- _EXERCISE DATA_:
──────────────────────────────

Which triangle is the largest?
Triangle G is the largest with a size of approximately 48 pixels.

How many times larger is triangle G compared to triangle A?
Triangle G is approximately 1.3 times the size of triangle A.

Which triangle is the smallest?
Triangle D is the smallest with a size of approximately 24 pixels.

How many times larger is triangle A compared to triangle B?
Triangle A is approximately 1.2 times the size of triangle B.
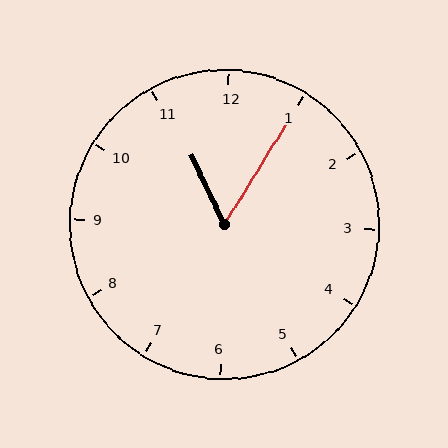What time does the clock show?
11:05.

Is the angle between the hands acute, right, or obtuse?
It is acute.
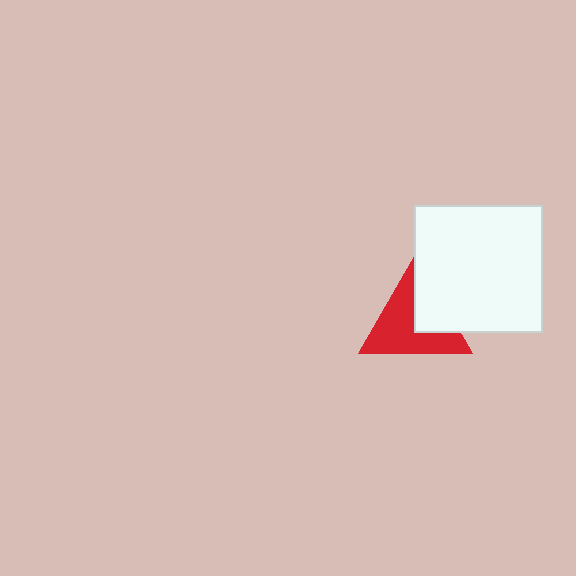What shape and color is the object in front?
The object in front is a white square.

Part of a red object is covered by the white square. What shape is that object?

──────────────────────────────

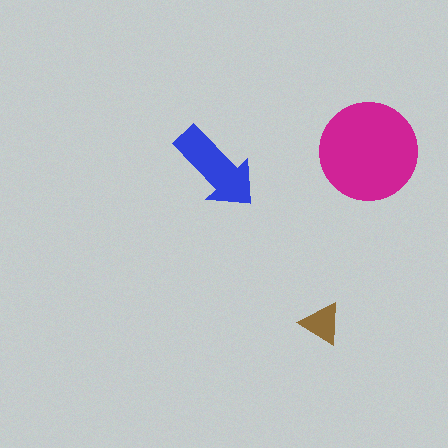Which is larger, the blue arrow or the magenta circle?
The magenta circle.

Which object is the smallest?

──────────────────────────────

- _STATED GOAL_:
Give again, word for word, the lines from the one that contains "Which is larger, the" to the one that contains "Which object is the smallest?", both included. Omit the pictures.

- _SOLUTION TO THIS TASK_:
Which is larger, the blue arrow or the magenta circle?
The magenta circle.

Which object is the smallest?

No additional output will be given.